→ **The request**
All entries below need to be written out exactly, but without their pictures.

Questions about figures and their features
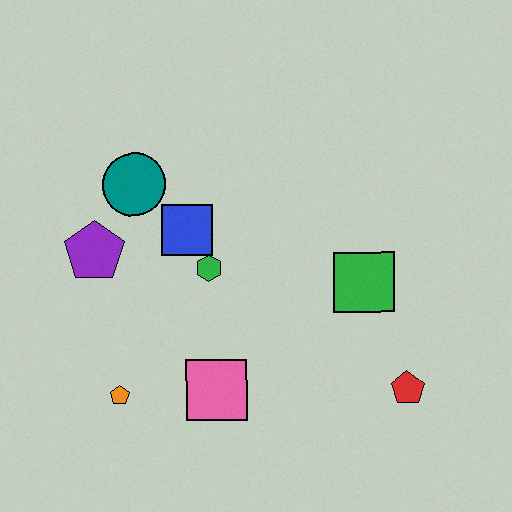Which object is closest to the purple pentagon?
The teal circle is closest to the purple pentagon.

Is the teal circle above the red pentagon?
Yes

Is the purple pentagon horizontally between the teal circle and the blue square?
No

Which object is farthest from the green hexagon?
The red pentagon is farthest from the green hexagon.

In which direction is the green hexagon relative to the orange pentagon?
The green hexagon is above the orange pentagon.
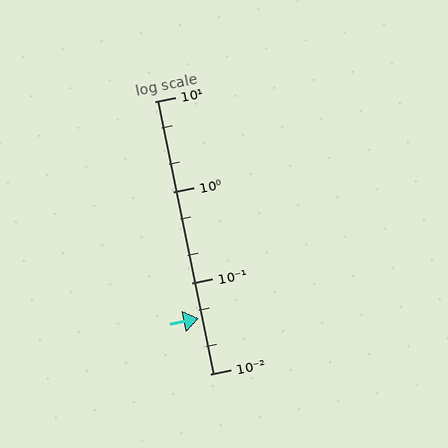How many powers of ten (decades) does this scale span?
The scale spans 3 decades, from 0.01 to 10.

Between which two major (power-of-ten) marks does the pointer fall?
The pointer is between 0.01 and 0.1.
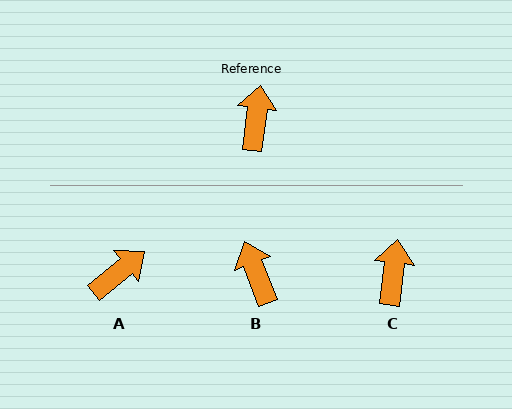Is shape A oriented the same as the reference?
No, it is off by about 43 degrees.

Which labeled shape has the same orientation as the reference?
C.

→ **Exercise output**
Which object is closest to the purple pentagon?
The teal circle is closest to the purple pentagon.

Is the teal circle above the red pentagon?
Yes

Is the purple pentagon horizontally between the teal circle and the blue square?
No

Which object is farthest from the green hexagon?
The red pentagon is farthest from the green hexagon.

In which direction is the green hexagon relative to the orange pentagon?
The green hexagon is above the orange pentagon.
How many powers of ten (decades) does this scale span?
The scale spans 3 decades, from 0.01 to 10.

Between which two major (power-of-ten) marks does the pointer fall?
The pointer is between 0.01 and 0.1.
Is shape A oriented the same as the reference?
No, it is off by about 43 degrees.

Which labeled shape has the same orientation as the reference?
C.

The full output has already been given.